Task to carry out ->
Copy out the entries in full and with complete accuracy; pictures are excluded.

——————————

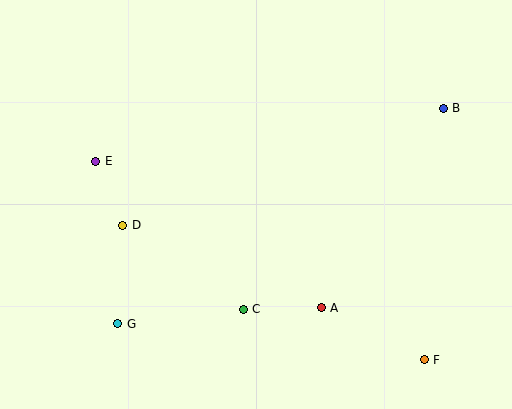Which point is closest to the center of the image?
Point C at (243, 309) is closest to the center.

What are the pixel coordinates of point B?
Point B is at (443, 108).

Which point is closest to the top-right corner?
Point B is closest to the top-right corner.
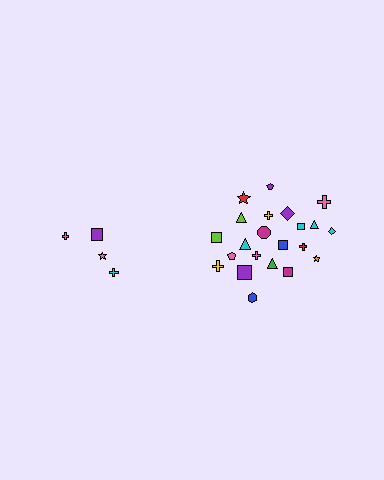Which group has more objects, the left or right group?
The right group.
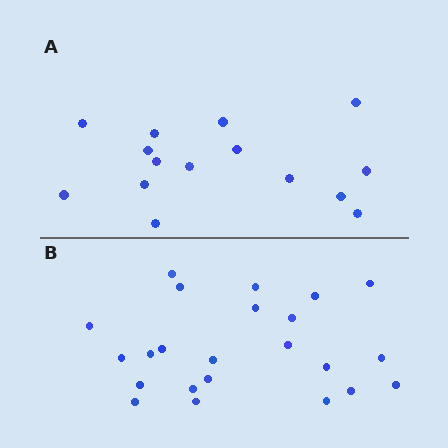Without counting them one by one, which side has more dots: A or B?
Region B (the bottom region) has more dots.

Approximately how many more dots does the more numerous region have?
Region B has roughly 8 or so more dots than region A.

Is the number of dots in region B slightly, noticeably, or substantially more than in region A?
Region B has substantially more. The ratio is roughly 1.5 to 1.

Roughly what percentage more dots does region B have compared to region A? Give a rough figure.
About 55% more.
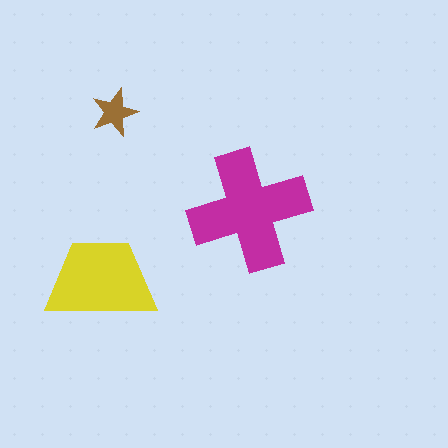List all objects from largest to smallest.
The magenta cross, the yellow trapezoid, the brown star.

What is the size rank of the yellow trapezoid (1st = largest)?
2nd.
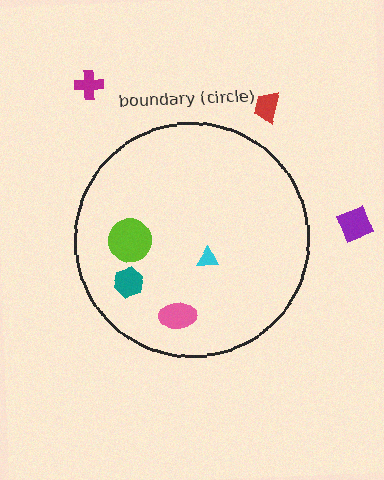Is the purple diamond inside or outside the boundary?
Outside.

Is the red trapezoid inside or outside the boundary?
Outside.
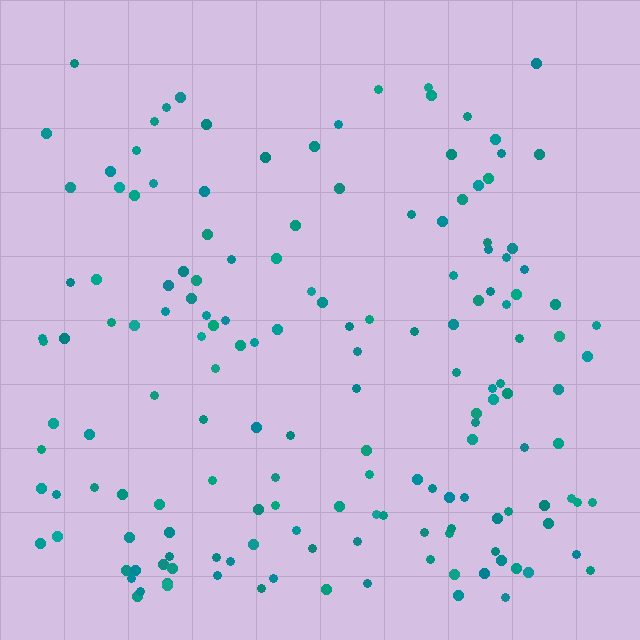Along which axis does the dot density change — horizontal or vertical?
Vertical.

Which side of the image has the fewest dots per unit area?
The top.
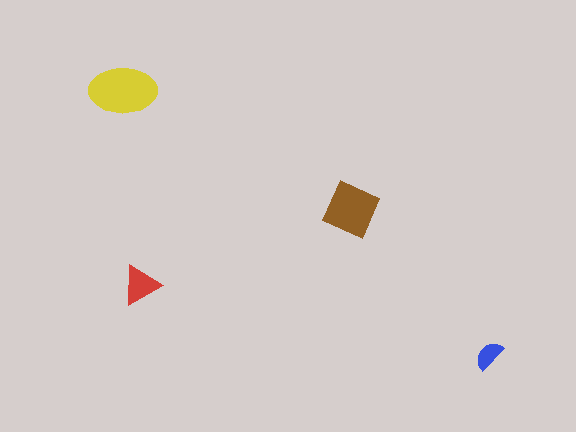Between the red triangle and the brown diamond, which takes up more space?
The brown diamond.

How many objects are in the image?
There are 4 objects in the image.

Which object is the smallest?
The blue semicircle.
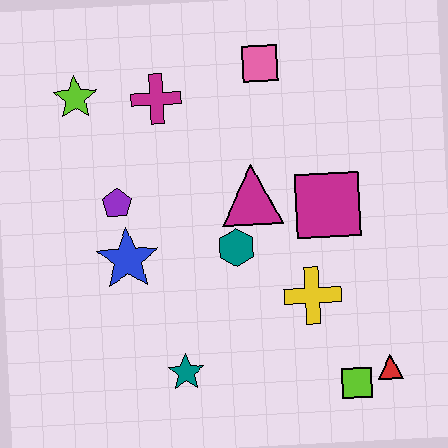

——————————

Written reply ->
Which point is closest to the center of the image?
Point C at (243, 309) is closest to the center.

What are the pixel coordinates of point B?
Point B is at (443, 108).

Which point is closest to the top-right corner?
Point B is closest to the top-right corner.
Which group has more objects, the left or right group?
The right group.
Without counting them one by one, which side has more dots: A or B?
Region B (the bottom region) has more dots.

Approximately how many more dots does the more numerous region have?
Region B has roughly 8 or so more dots than region A.

Is the number of dots in region B slightly, noticeably, or substantially more than in region A?
Region B has substantially more. The ratio is roughly 1.5 to 1.

Roughly what percentage more dots does region B have compared to region A? Give a rough figure.
About 55% more.
List all objects from largest to smallest.
The magenta cross, the yellow trapezoid, the brown star.

What is the size rank of the yellow trapezoid (1st = largest)?
2nd.
Is the purple diamond inside or outside the boundary?
Outside.

Is the red trapezoid inside or outside the boundary?
Outside.
Along which axis does the dot density change — horizontal or vertical?
Vertical.

Which side of the image has the fewest dots per unit area?
The top.
Between the red triangle and the brown diamond, which takes up more space?
The brown diamond.

How many objects are in the image?
There are 4 objects in the image.

Which object is the smallest?
The blue semicircle.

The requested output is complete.